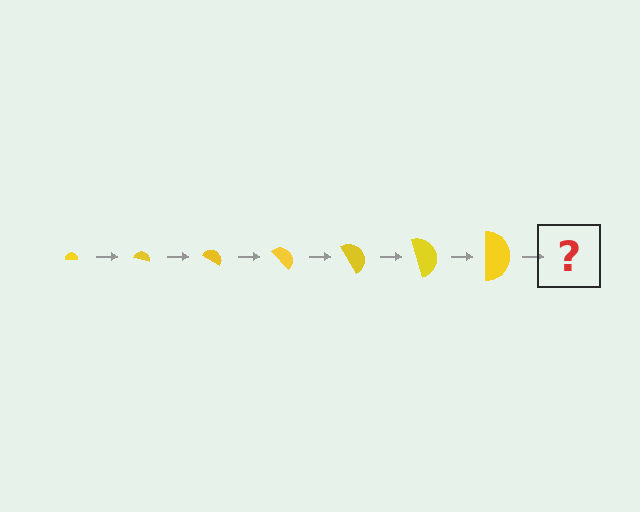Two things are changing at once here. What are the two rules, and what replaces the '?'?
The two rules are that the semicircle grows larger each step and it rotates 15 degrees clockwise each step. The '?' should be a semicircle, larger than the previous one and rotated 105 degrees clockwise from the start.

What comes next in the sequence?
The next element should be a semicircle, larger than the previous one and rotated 105 degrees clockwise from the start.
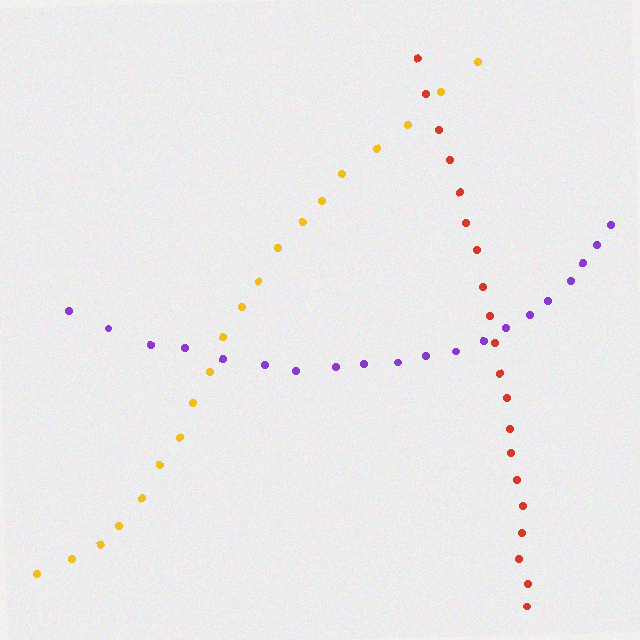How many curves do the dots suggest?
There are 3 distinct paths.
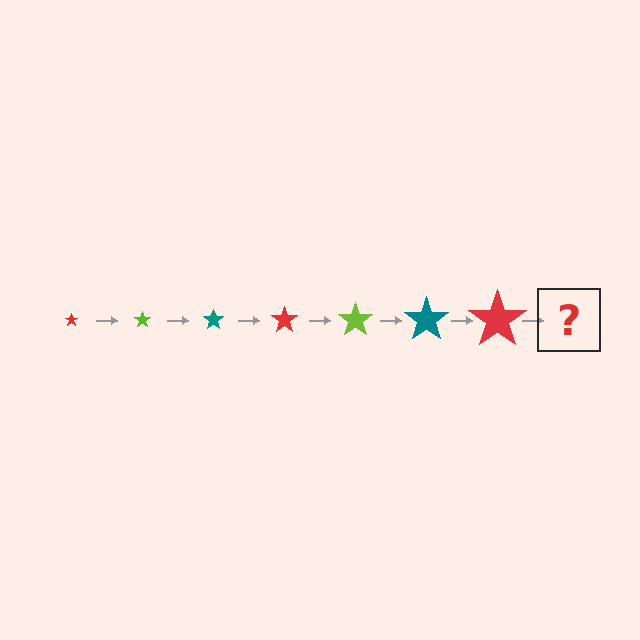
.....
- **WHAT TO WORK ON**
The records above are to be quoted exactly, with all pictures left out.

- **RESULT OF THIS EXERCISE**
Two things are changing at once here. What are the two rules, and what replaces the '?'?
The two rules are that the semicircle grows larger each step and it rotates 15 degrees clockwise each step. The '?' should be a semicircle, larger than the previous one and rotated 105 degrees clockwise from the start.

What comes next in the sequence?
The next element should be a semicircle, larger than the previous one and rotated 105 degrees clockwise from the start.
How many curves do the dots suggest?
There are 3 distinct paths.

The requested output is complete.